## STATED PROBLEM
Reproduce the listing below word for word, with no pictures.

-- begin RECORD SET --

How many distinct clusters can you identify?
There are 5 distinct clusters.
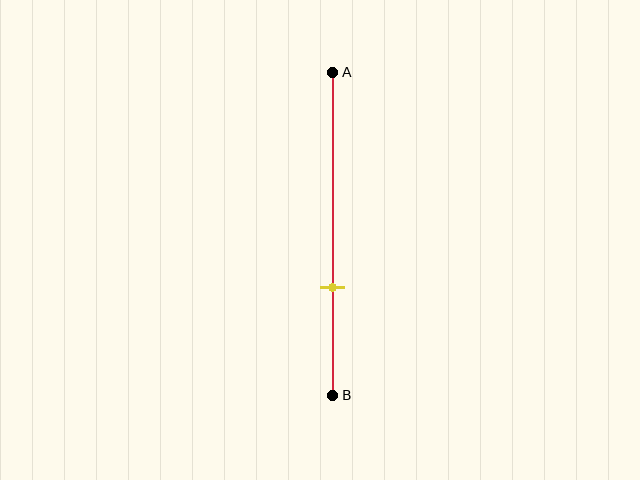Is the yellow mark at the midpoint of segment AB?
No, the mark is at about 65% from A, not at the 50% midpoint.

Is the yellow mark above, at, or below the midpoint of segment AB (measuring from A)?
The yellow mark is below the midpoint of segment AB.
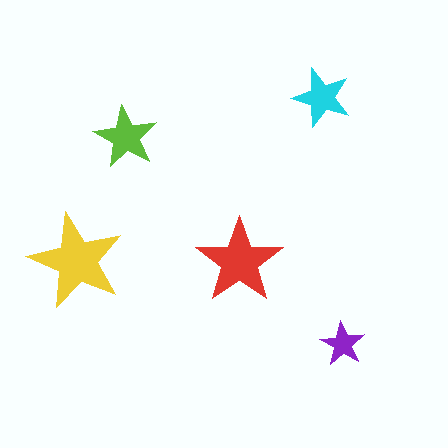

-- end RECORD SET --

## TASK OUTPUT
How many distinct clusters can you identify?
There are 5 distinct clusters.
Is the yellow mark at the midpoint of segment AB?
No, the mark is at about 65% from A, not at the 50% midpoint.

Is the yellow mark above, at, or below the midpoint of segment AB (measuring from A)?
The yellow mark is below the midpoint of segment AB.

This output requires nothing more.